_Task directions:_
Write out the material exactly. Do not include the pictures.

--- START OF Extracted material ---

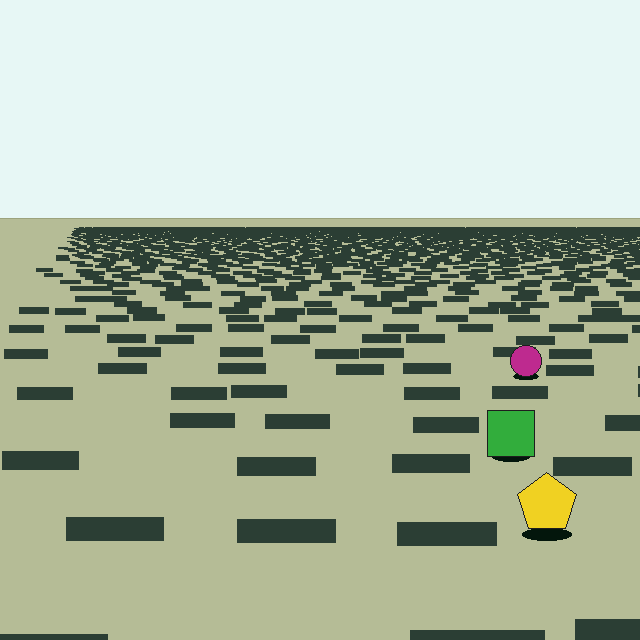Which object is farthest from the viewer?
The magenta circle is farthest from the viewer. It appears smaller and the ground texture around it is denser.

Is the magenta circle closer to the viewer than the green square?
No. The green square is closer — you can tell from the texture gradient: the ground texture is coarser near it.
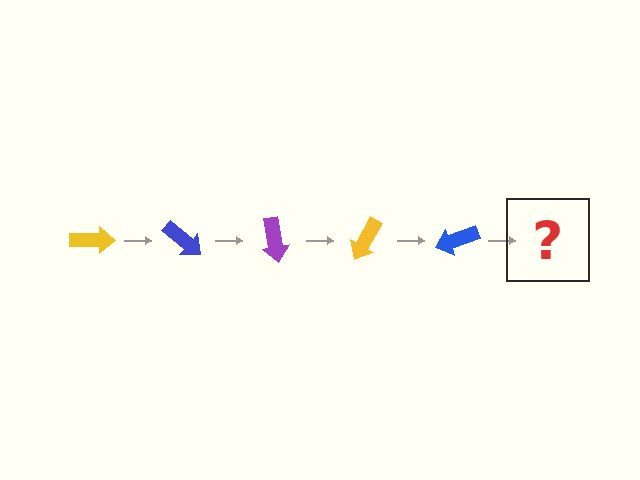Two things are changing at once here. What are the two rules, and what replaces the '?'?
The two rules are that it rotates 40 degrees clockwise each step and the color cycles through yellow, blue, and purple. The '?' should be a purple arrow, rotated 200 degrees clockwise from the start.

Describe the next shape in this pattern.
It should be a purple arrow, rotated 200 degrees clockwise from the start.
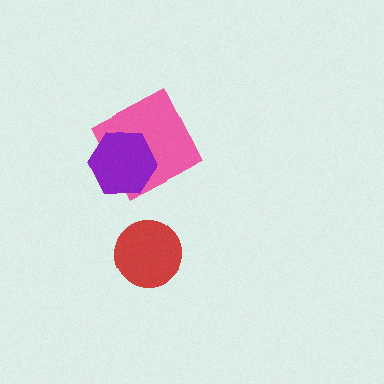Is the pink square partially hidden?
Yes, it is partially covered by another shape.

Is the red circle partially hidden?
No, no other shape covers it.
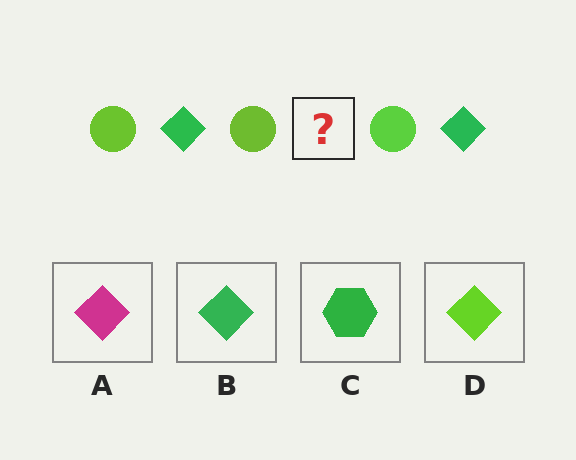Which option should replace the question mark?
Option B.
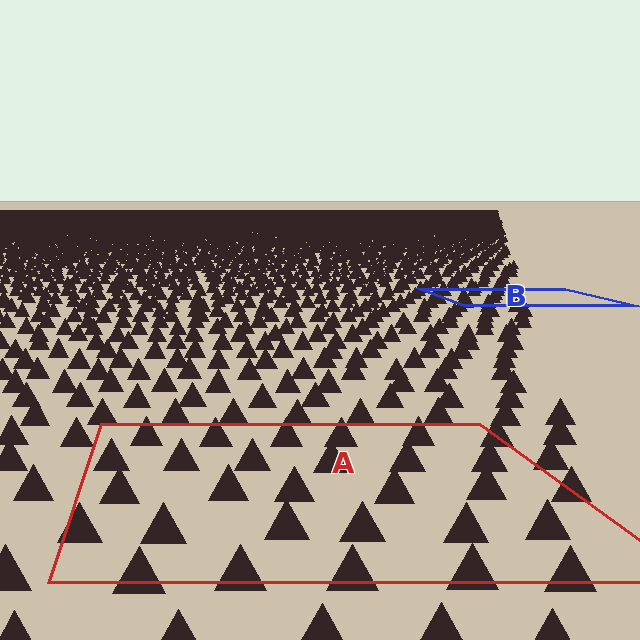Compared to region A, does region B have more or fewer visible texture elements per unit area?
Region B has more texture elements per unit area — they are packed more densely because it is farther away.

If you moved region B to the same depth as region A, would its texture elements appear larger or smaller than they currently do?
They would appear larger. At a closer depth, the same texture elements are projected at a bigger on-screen size.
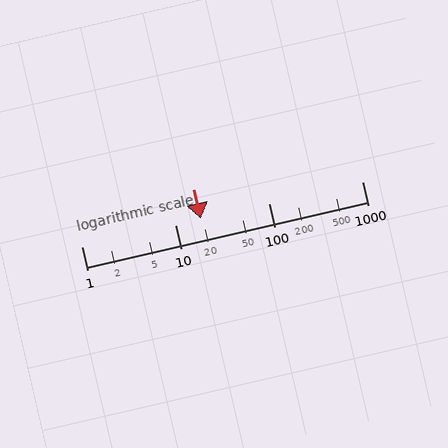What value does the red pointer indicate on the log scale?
The pointer indicates approximately 19.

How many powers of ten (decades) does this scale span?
The scale spans 3 decades, from 1 to 1000.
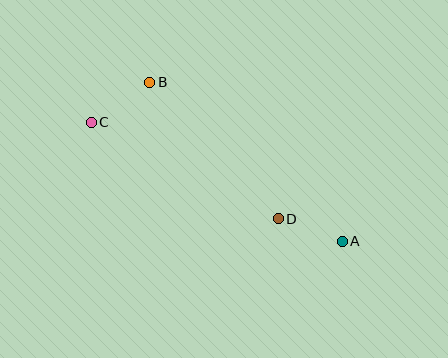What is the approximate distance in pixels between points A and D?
The distance between A and D is approximately 68 pixels.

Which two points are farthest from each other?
Points A and C are farthest from each other.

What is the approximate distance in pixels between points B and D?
The distance between B and D is approximately 188 pixels.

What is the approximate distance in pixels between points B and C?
The distance between B and C is approximately 71 pixels.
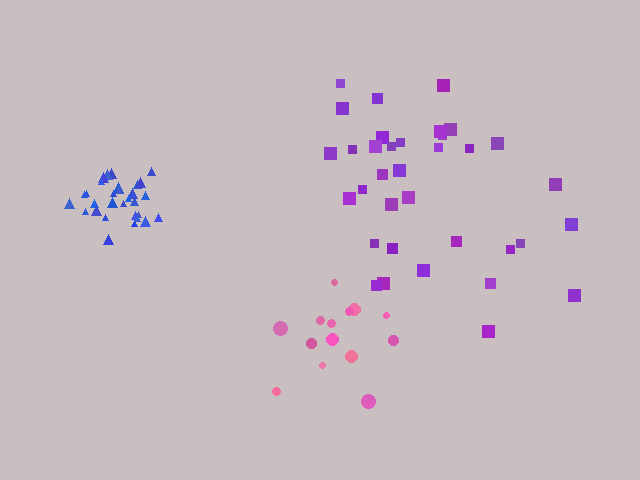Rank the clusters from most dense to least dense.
blue, pink, purple.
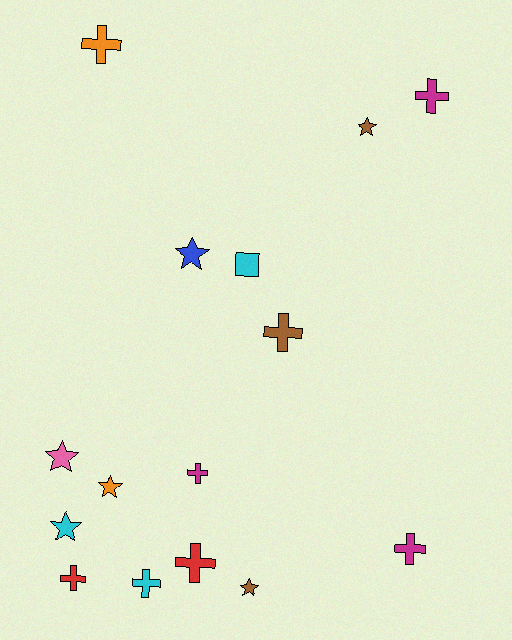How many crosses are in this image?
There are 8 crosses.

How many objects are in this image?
There are 15 objects.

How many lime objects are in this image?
There are no lime objects.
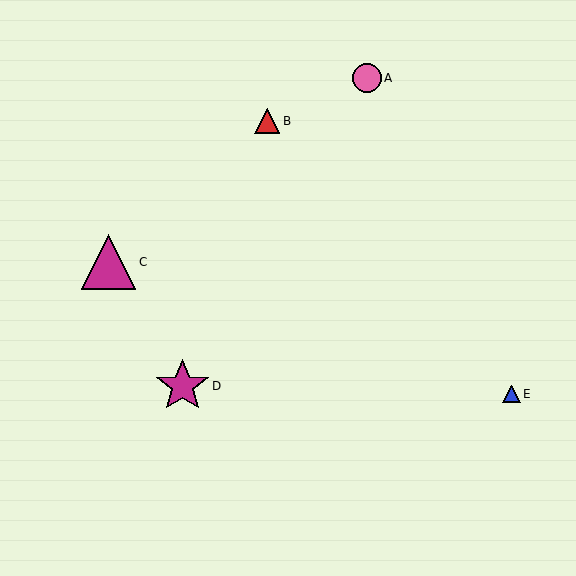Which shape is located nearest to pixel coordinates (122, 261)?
The magenta triangle (labeled C) at (108, 262) is nearest to that location.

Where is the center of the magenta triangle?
The center of the magenta triangle is at (108, 262).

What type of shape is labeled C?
Shape C is a magenta triangle.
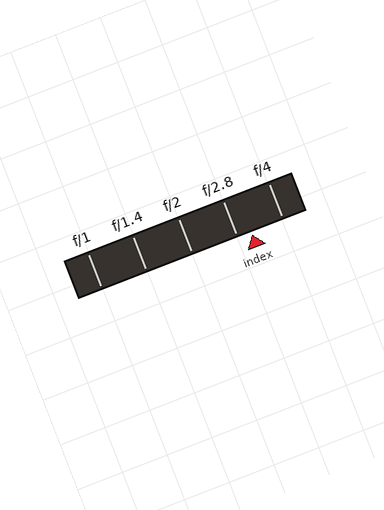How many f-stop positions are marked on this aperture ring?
There are 5 f-stop positions marked.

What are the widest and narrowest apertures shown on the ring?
The widest aperture shown is f/1 and the narrowest is f/4.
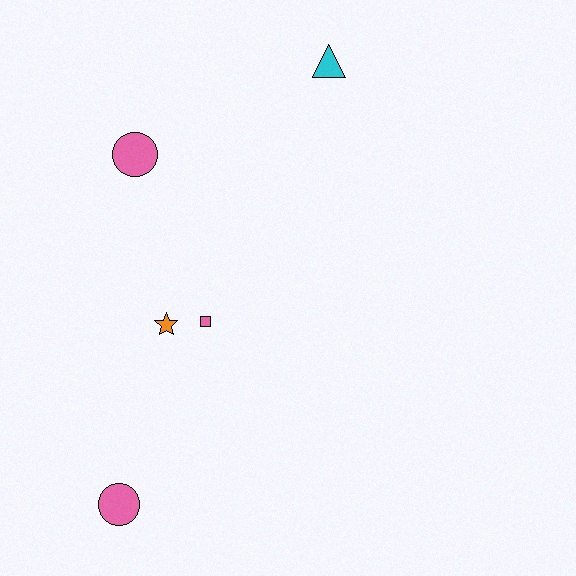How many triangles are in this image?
There is 1 triangle.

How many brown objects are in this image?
There are no brown objects.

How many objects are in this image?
There are 5 objects.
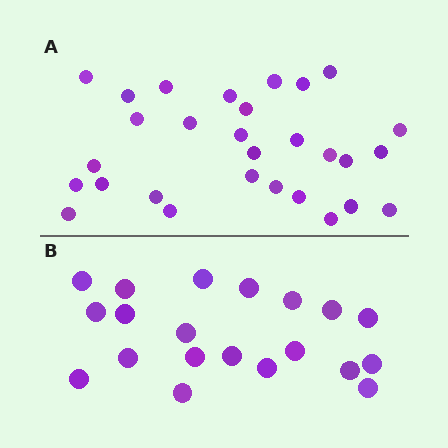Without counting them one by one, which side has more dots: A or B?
Region A (the top region) has more dots.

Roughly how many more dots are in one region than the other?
Region A has roughly 8 or so more dots than region B.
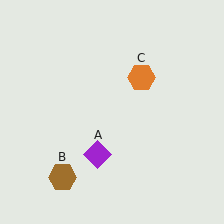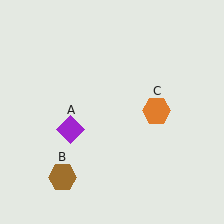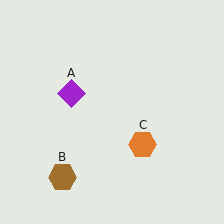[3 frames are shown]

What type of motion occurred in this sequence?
The purple diamond (object A), orange hexagon (object C) rotated clockwise around the center of the scene.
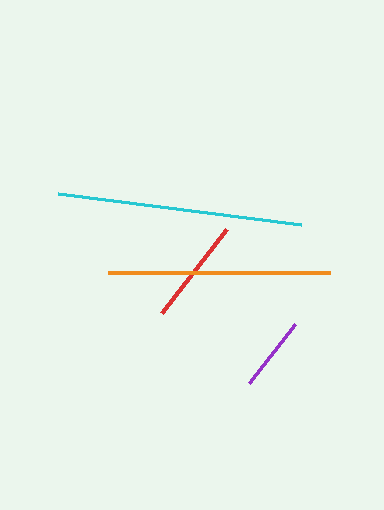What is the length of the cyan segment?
The cyan segment is approximately 245 pixels long.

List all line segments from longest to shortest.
From longest to shortest: cyan, orange, red, purple.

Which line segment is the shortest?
The purple line is the shortest at approximately 74 pixels.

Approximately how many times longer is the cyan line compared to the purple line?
The cyan line is approximately 3.3 times the length of the purple line.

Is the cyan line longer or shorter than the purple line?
The cyan line is longer than the purple line.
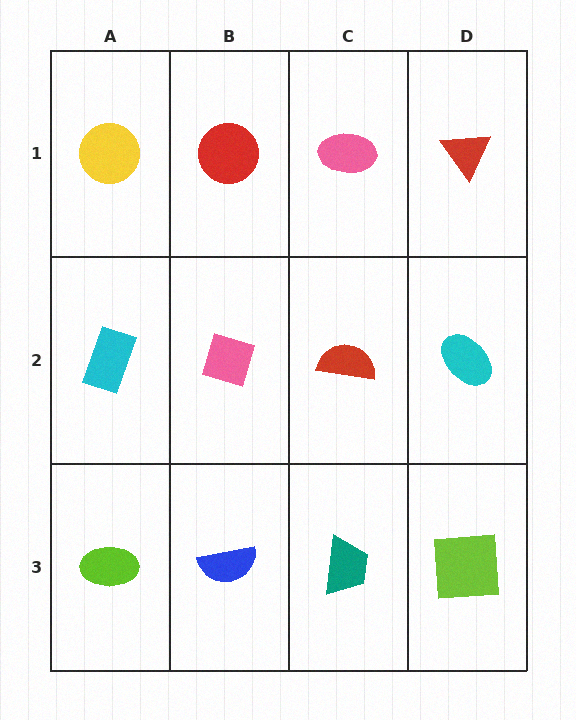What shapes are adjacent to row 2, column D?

--- END OF Extracted material ---

_Answer to the problem:_
Which object is farthest from the viewer?
The magenta circle is farthest from the viewer. It appears smaller and the ground texture around it is denser.

Is the magenta circle closer to the viewer than the green square?
No. The green square is closer — you can tell from the texture gradient: the ground texture is coarser near it.
Two things are changing at once here. What are the two rules, and what replaces the '?'?
The two rules are that it rotates 40 degrees clockwise each step and the color cycles through yellow, blue, and purple. The '?' should be a purple arrow, rotated 200 degrees clockwise from the start.

Describe the next shape in this pattern.
It should be a purple arrow, rotated 200 degrees clockwise from the start.
Is the pink square partially hidden?
Yes, it is partially covered by another shape.

Is the red circle partially hidden?
No, no other shape covers it.
Which option should replace the question mark?
Option B.
Compared to region A, does region B have more or fewer visible texture elements per unit area?
Region B has more texture elements per unit area — they are packed more densely because it is farther away.

If you moved region B to the same depth as region A, would its texture elements appear larger or smaller than they currently do?
They would appear larger. At a closer depth, the same texture elements are projected at a bigger on-screen size.
What value does the red pointer indicate on the log scale?
The pointer indicates approximately 19.

How many powers of ten (decades) does this scale span?
The scale spans 3 decades, from 1 to 1000.
What is the approximate distance in pixels between points A and D?
The distance between A and D is approximately 68 pixels.

Which two points are farthest from each other?
Points A and C are farthest from each other.

What is the approximate distance in pixels between points B and D?
The distance between B and D is approximately 188 pixels.

What is the approximate distance in pixels between points B and C?
The distance between B and C is approximately 71 pixels.
Rank the clusters from most dense to least dense.
blue, pink, purple.
How many crosses are in this image?
There are 8 crosses.

How many objects are in this image?
There are 15 objects.

How many lime objects are in this image?
There are no lime objects.
Which shape is located nearest to pixel coordinates (122, 261)?
The magenta triangle (labeled C) at (108, 262) is nearest to that location.

Where is the center of the magenta triangle?
The center of the magenta triangle is at (108, 262).

What type of shape is labeled C?
Shape C is a magenta triangle.
How many f-stop positions are marked on this aperture ring?
There are 5 f-stop positions marked.

What are the widest and narrowest apertures shown on the ring?
The widest aperture shown is f/1 and the narrowest is f/4.
How many triangles are in this image?
There is 1 triangle.

How many brown objects are in this image?
There are no brown objects.

How many objects are in this image?
There are 5 objects.
Without counting them one by one, which side has more dots: A or B?
Region A (the top region) has more dots.

Roughly how many more dots are in one region than the other?
Region A has roughly 8 or so more dots than region B.
[3 frames are shown]

What type of motion occurred in this sequence?
The purple diamond (object A), orange hexagon (object C) rotated clockwise around the center of the scene.
What is the length of the cyan segment?
The cyan segment is approximately 245 pixels long.

List all line segments from longest to shortest.
From longest to shortest: cyan, orange, red, purple.

Which line segment is the shortest?
The purple line is the shortest at approximately 74 pixels.

Approximately how many times longer is the cyan line compared to the purple line?
The cyan line is approximately 3.3 times the length of the purple line.

Is the cyan line longer or shorter than the purple line?
The cyan line is longer than the purple line.
What shapes are adjacent to row 2, column D?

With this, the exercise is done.